SHORT EXERCISE: Set the listing down again in full, word for word, with the pictures left out.

[A block of data]
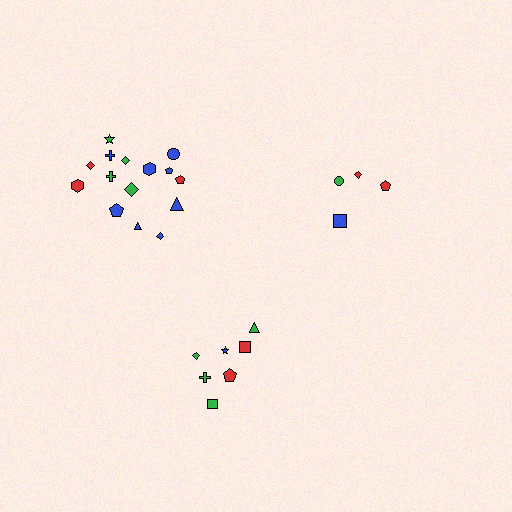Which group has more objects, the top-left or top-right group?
The top-left group.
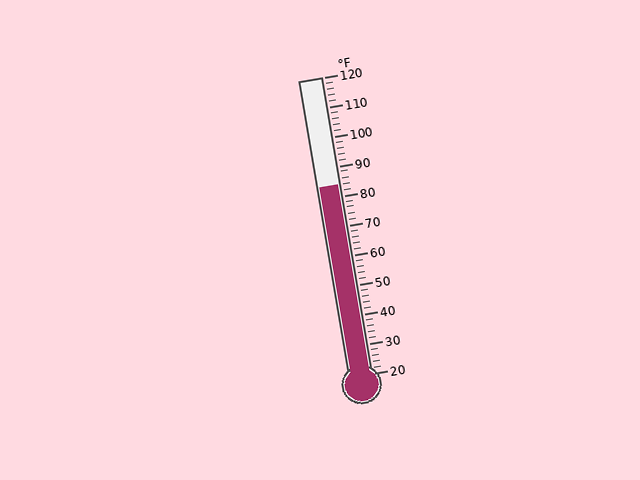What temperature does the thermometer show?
The thermometer shows approximately 84°F.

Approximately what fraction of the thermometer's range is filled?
The thermometer is filled to approximately 65% of its range.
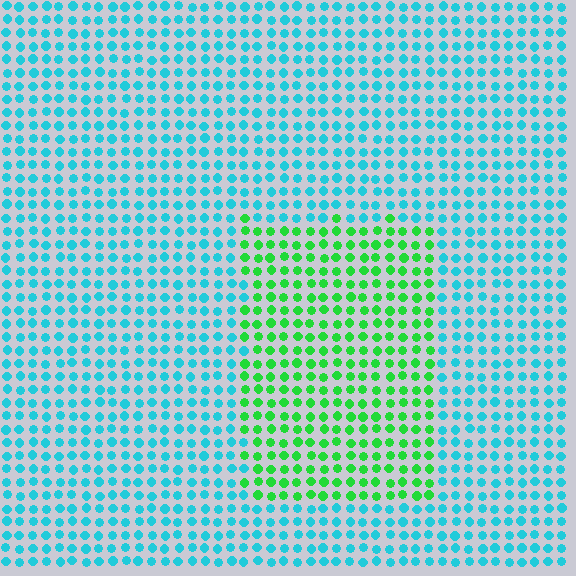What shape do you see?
I see a rectangle.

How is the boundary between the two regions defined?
The boundary is defined purely by a slight shift in hue (about 58 degrees). Spacing, size, and orientation are identical on both sides.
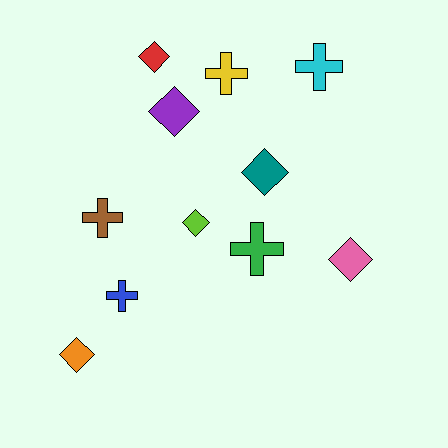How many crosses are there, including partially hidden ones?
There are 5 crosses.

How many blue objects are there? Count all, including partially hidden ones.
There is 1 blue object.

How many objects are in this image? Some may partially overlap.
There are 11 objects.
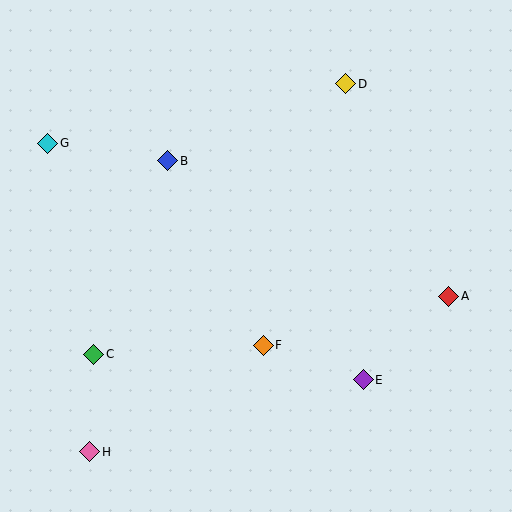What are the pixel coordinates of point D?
Point D is at (346, 84).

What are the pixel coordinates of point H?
Point H is at (90, 452).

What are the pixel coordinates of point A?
Point A is at (449, 296).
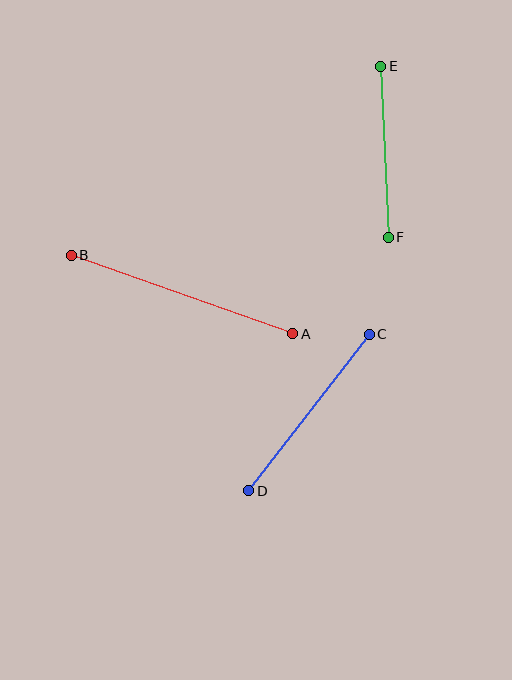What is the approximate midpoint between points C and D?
The midpoint is at approximately (309, 413) pixels.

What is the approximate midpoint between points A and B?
The midpoint is at approximately (182, 294) pixels.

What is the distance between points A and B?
The distance is approximately 235 pixels.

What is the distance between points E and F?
The distance is approximately 171 pixels.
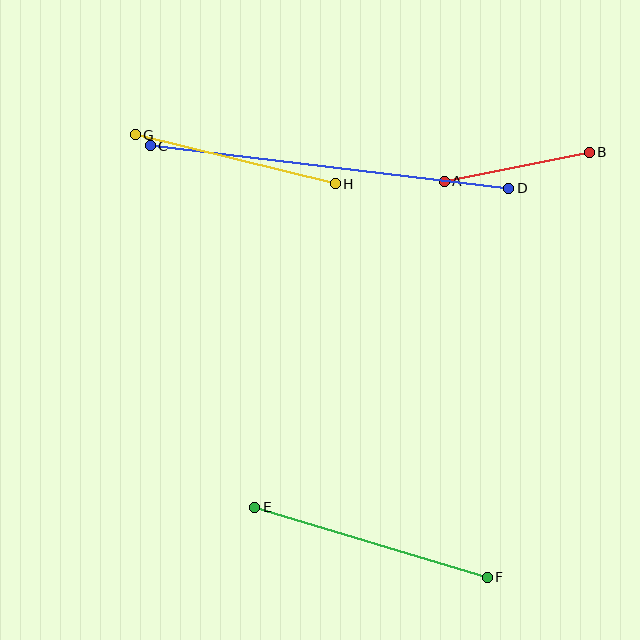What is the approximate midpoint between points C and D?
The midpoint is at approximately (329, 167) pixels.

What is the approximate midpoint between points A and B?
The midpoint is at approximately (517, 167) pixels.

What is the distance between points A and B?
The distance is approximately 148 pixels.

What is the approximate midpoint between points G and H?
The midpoint is at approximately (235, 159) pixels.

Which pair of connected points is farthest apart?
Points C and D are farthest apart.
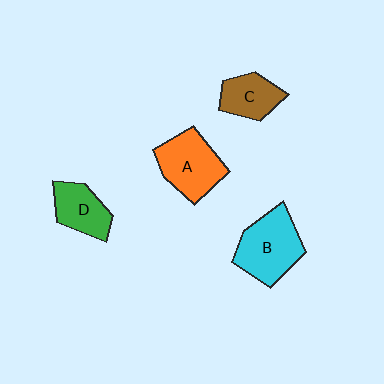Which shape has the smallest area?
Shape C (brown).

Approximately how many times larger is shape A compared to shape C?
Approximately 1.4 times.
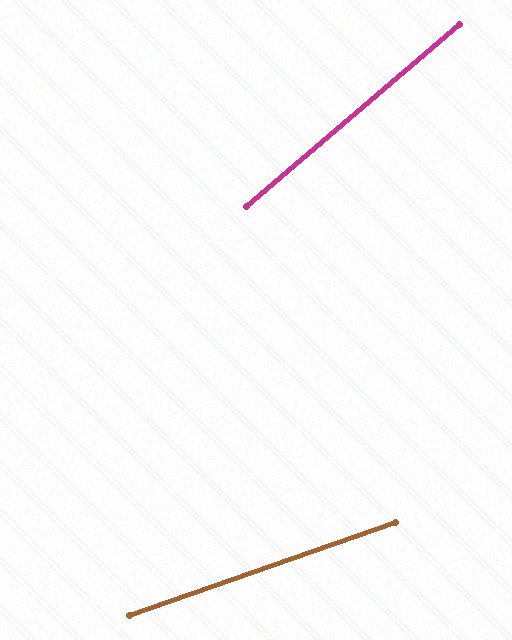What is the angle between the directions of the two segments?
Approximately 21 degrees.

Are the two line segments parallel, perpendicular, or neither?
Neither parallel nor perpendicular — they differ by about 21°.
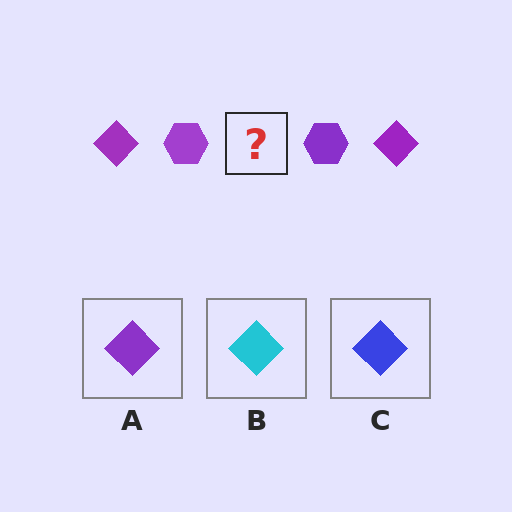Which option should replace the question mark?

RESULT:
Which group has more objects, the top-left or top-right group?
The top-left group.
What temperature does the thermometer show?
The thermometer shows approximately 84°F.

Approximately what fraction of the thermometer's range is filled?
The thermometer is filled to approximately 65% of its range.
What shape do you see?
I see a rectangle.

How is the boundary between the two regions defined?
The boundary is defined purely by a slight shift in hue (about 58 degrees). Spacing, size, and orientation are identical on both sides.
How many crosses are there, including partially hidden ones?
There are 5 crosses.

How many blue objects are there? Count all, including partially hidden ones.
There is 1 blue object.

How many objects are in this image? Some may partially overlap.
There are 11 objects.
What are the pixel coordinates of point D?
Point D is at (346, 84).

What are the pixel coordinates of point H?
Point H is at (90, 452).

What are the pixel coordinates of point A?
Point A is at (449, 296).
What is the approximate midpoint between points C and D?
The midpoint is at approximately (309, 413) pixels.

What is the approximate midpoint between points A and B?
The midpoint is at approximately (182, 294) pixels.

What is the distance between points A and B?
The distance is approximately 235 pixels.

What is the distance between points E and F?
The distance is approximately 171 pixels.
What is the approximate midpoint between points C and D?
The midpoint is at approximately (329, 167) pixels.

What is the approximate midpoint between points A and B?
The midpoint is at approximately (517, 167) pixels.

What is the distance between points A and B?
The distance is approximately 148 pixels.

What is the approximate midpoint between points G and H?
The midpoint is at approximately (235, 159) pixels.

Which pair of connected points is farthest apart?
Points C and D are farthest apart.
Which shape has the smallest area?
Shape C (brown).

Approximately how many times larger is shape A compared to shape C?
Approximately 1.4 times.
What is the angle between the directions of the two segments?
Approximately 21 degrees.

Are the two line segments parallel, perpendicular, or neither?
Neither parallel nor perpendicular — they differ by about 21°.
Which option should replace the question mark?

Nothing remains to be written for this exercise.